* **Requirements**
Output the lines exactly, from the one where "Is the coverage" appears through the one where "What value on the axis does the blue" appears. Images are left out.

—————

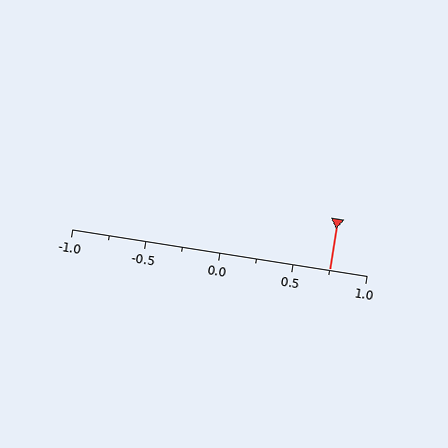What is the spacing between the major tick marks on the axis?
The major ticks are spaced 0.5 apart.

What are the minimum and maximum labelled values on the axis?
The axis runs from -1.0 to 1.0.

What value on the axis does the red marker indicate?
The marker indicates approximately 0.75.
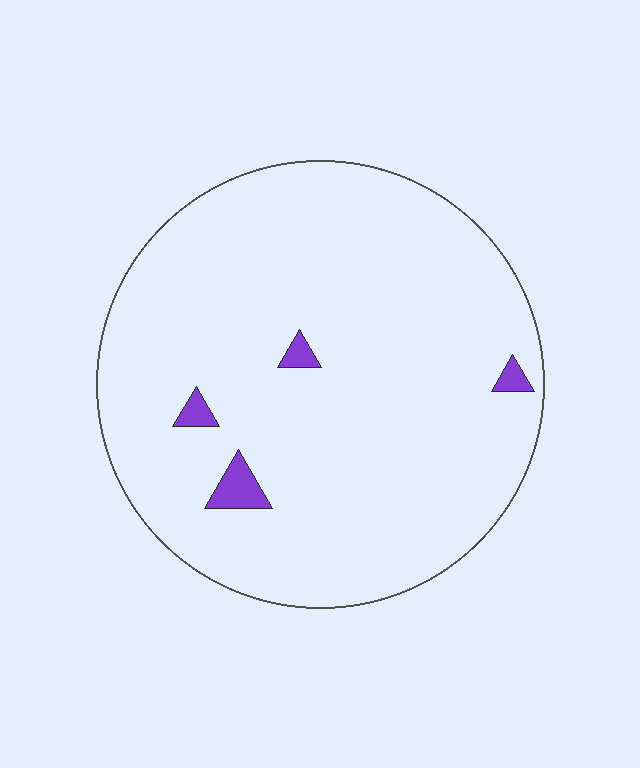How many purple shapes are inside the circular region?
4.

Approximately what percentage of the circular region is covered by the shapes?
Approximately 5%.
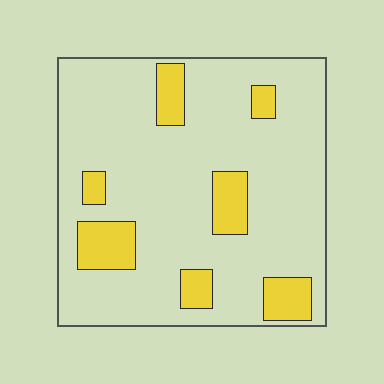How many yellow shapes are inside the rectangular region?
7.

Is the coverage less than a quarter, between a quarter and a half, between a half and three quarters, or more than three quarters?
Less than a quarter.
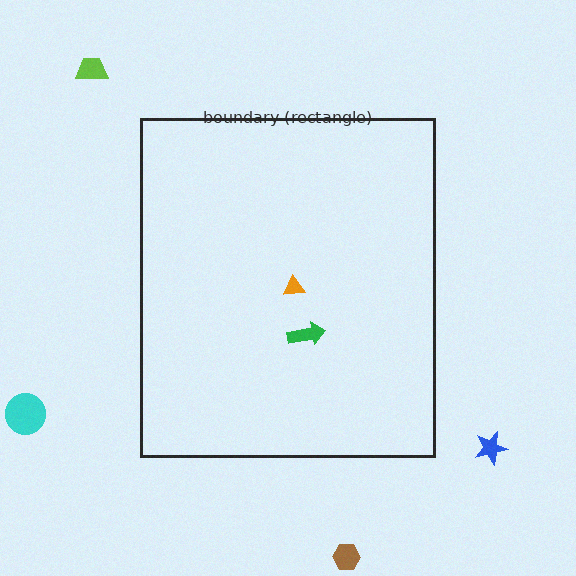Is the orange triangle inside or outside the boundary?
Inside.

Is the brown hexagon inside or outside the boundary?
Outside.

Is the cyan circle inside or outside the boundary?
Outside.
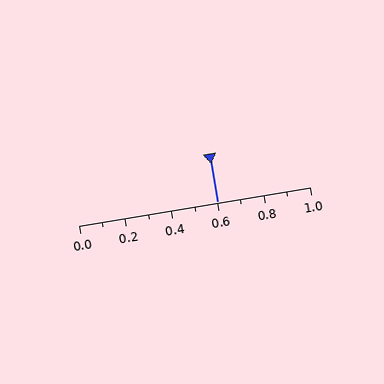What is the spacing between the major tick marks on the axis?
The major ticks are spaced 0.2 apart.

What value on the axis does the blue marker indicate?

—————

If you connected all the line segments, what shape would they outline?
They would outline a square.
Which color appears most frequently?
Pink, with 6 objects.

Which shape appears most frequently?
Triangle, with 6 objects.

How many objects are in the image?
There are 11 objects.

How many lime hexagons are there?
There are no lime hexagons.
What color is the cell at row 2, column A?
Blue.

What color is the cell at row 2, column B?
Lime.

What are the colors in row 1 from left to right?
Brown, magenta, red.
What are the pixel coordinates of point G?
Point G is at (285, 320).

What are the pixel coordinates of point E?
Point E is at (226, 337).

—————

* **Exercise output**
Is the coverage less than a quarter, between a quarter and a half, between a half and three quarters, or more than three quarters?
Less than a quarter.
Is the orange triangle inside or outside the boundary?
Inside.

Is the brown hexagon inside or outside the boundary?
Outside.

Is the cyan circle inside or outside the boundary?
Outside.
What is the spacing between the major tick marks on the axis?
The major ticks are spaced 0.2 apart.

What value on the axis does the blue marker indicate?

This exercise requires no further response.